**DATA ENTRIES:**

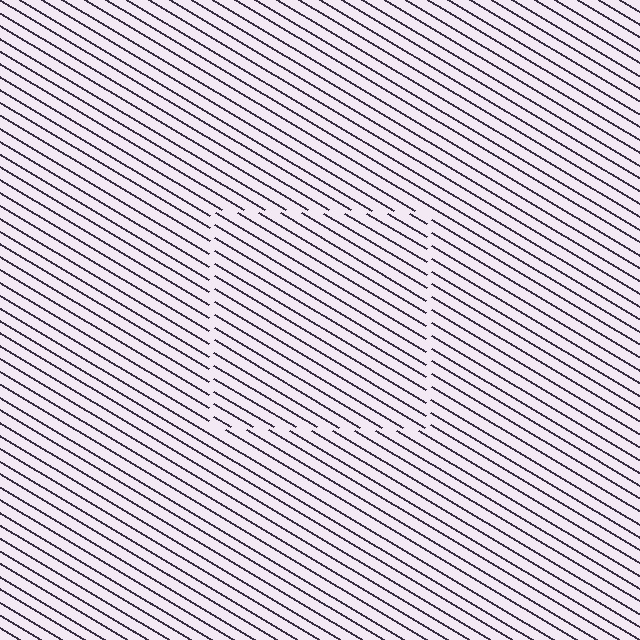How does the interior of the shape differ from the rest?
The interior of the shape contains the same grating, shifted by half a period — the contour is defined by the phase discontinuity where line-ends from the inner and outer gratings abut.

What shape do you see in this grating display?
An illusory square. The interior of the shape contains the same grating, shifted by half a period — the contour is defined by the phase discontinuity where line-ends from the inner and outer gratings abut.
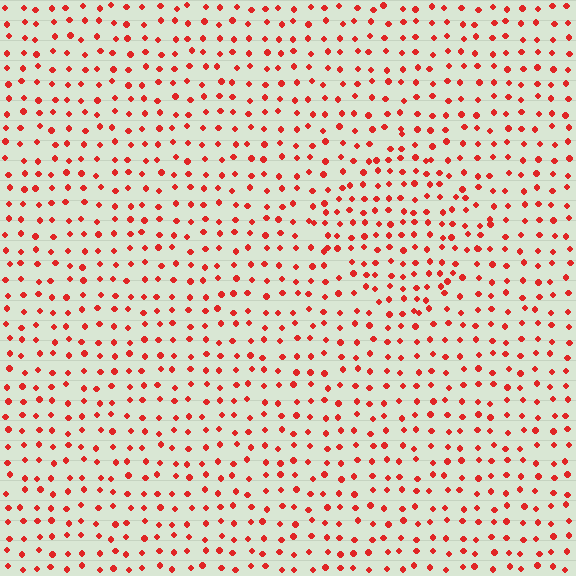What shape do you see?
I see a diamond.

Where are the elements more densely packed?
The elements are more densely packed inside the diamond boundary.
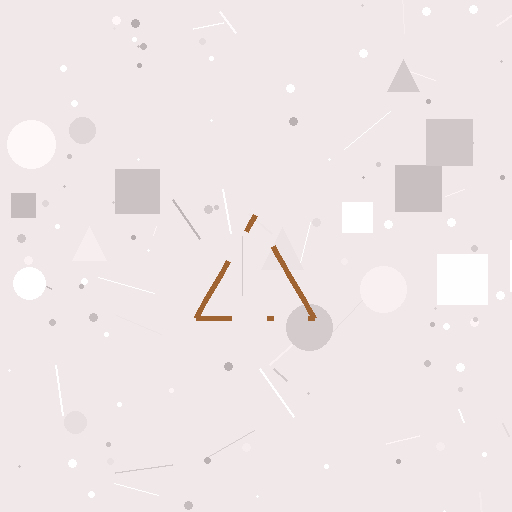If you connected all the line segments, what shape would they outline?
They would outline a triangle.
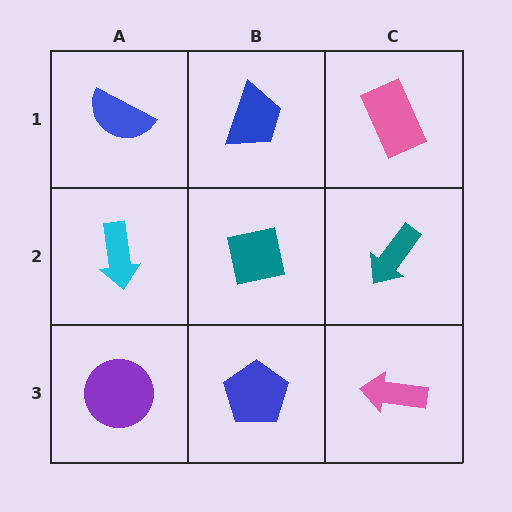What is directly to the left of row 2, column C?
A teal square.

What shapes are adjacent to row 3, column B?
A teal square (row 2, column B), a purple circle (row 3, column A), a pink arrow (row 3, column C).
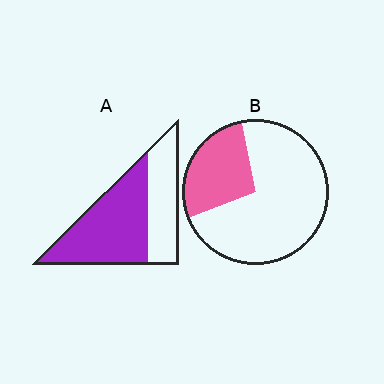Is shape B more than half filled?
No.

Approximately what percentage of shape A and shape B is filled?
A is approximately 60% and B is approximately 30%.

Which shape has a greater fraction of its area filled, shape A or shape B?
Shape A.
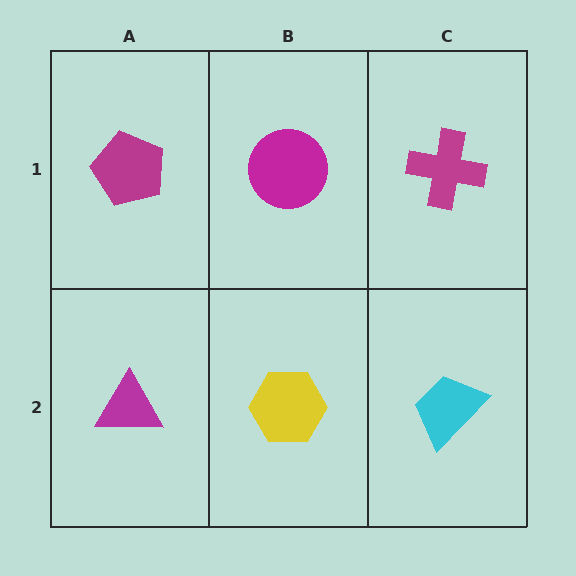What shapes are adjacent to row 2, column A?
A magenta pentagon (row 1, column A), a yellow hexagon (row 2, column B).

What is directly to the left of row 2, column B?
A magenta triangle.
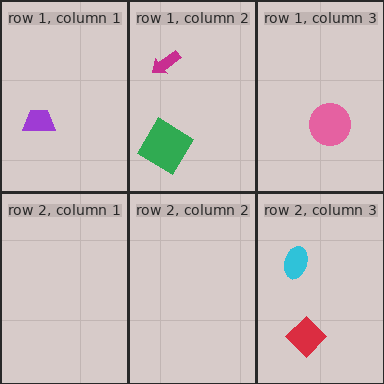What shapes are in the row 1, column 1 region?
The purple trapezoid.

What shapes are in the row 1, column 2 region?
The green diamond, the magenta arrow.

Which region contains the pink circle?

**SET PROBLEM:** The records above must be transcribed exactly. Pictures are left out of the copy.

**ANSWER BELOW:**
How does the interior of the shape differ from the rest?
The interior of the shape contains the same grating, shifted by half a period — the contour is defined by the phase discontinuity where line-ends from the inner and outer gratings abut.

What shape do you see in this grating display?
An illusory square. The interior of the shape contains the same grating, shifted by half a period — the contour is defined by the phase discontinuity where line-ends from the inner and outer gratings abut.
What shape do you see?
I see a diamond.

Where are the elements more densely packed?
The elements are more densely packed inside the diamond boundary.
If you connected all the line segments, what shape would they outline?
They would outline a triangle.
What is directly to the left of row 2, column C?
A teal square.

What shapes are adjacent to row 3, column B?
A teal square (row 2, column B), a purple circle (row 3, column A), a pink arrow (row 3, column C).
Is shape B more than half filled?
No.

Approximately what percentage of shape A and shape B is filled?
A is approximately 60% and B is approximately 30%.

Which shape has a greater fraction of its area filled, shape A or shape B?
Shape A.
What shapes are adjacent to row 2, column A?
A magenta pentagon (row 1, column A), a yellow hexagon (row 2, column B).

What is directly to the left of row 2, column B?
A magenta triangle.
What shapes are in the row 1, column 1 region?
The purple trapezoid.

What shapes are in the row 1, column 2 region?
The green diamond, the magenta arrow.

Which region contains the pink circle?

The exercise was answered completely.